WHAT NEEDS TO BE DONE
Produce word for word the lines of the data below running from the one that has "In which direction" to the one that has "Is the green pentagon below the blue circle?", inclusive, and no others.

[Shape question data]

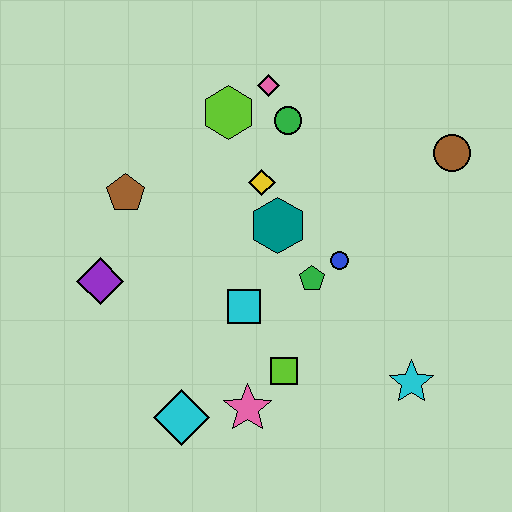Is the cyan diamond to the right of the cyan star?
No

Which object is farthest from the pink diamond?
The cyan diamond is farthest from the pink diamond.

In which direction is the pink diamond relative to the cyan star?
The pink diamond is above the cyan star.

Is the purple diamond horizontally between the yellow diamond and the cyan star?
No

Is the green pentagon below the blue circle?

--

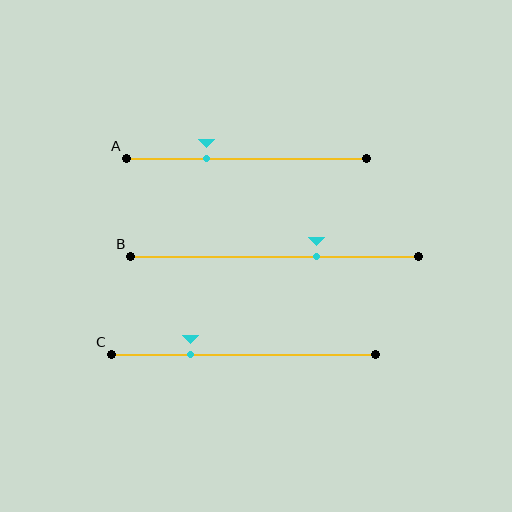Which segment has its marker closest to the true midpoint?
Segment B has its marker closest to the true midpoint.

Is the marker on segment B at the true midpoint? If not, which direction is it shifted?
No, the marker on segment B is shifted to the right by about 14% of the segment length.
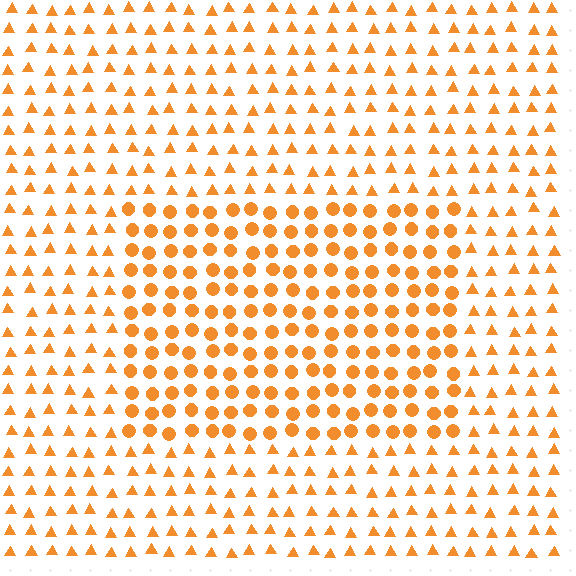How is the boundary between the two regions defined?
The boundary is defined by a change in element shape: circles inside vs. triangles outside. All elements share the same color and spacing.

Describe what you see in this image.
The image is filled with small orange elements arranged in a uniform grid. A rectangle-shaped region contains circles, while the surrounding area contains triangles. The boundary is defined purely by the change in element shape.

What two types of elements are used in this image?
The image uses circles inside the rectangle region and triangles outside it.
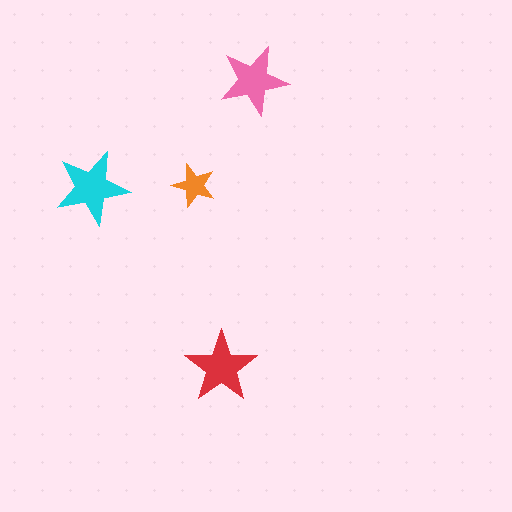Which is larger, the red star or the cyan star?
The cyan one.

--

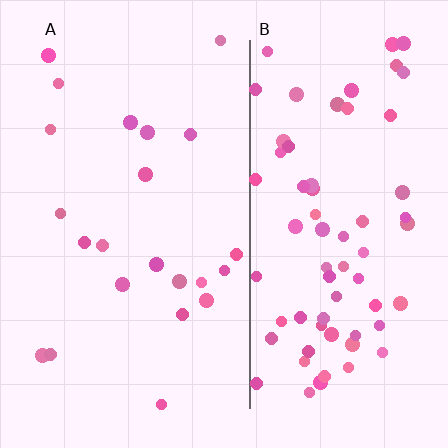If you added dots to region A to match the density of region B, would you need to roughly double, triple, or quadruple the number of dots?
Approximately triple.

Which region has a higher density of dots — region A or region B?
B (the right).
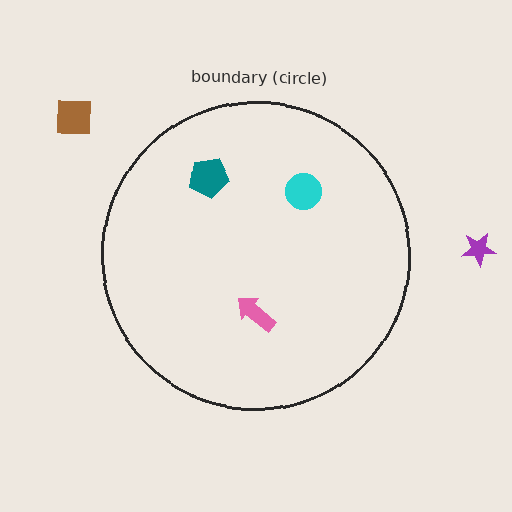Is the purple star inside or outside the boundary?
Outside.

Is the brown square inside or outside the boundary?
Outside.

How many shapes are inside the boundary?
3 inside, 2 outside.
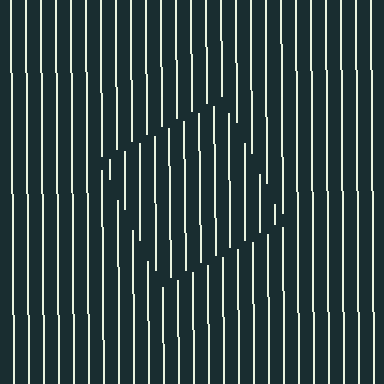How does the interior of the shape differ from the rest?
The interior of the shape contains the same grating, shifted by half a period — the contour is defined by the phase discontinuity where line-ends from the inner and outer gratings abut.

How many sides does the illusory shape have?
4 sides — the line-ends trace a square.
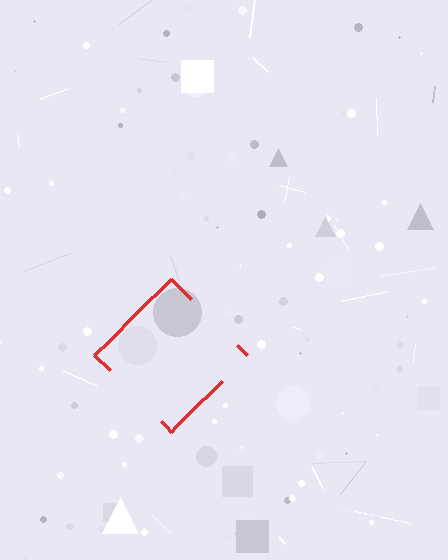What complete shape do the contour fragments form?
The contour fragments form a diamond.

ANSWER TO THE TASK
In which direction is the pink diamond relative to the cyan star?
The pink diamond is above the cyan star.

Is the purple diamond horizontally between the yellow diamond and the cyan star?
No

Is the green pentagon below the blue circle?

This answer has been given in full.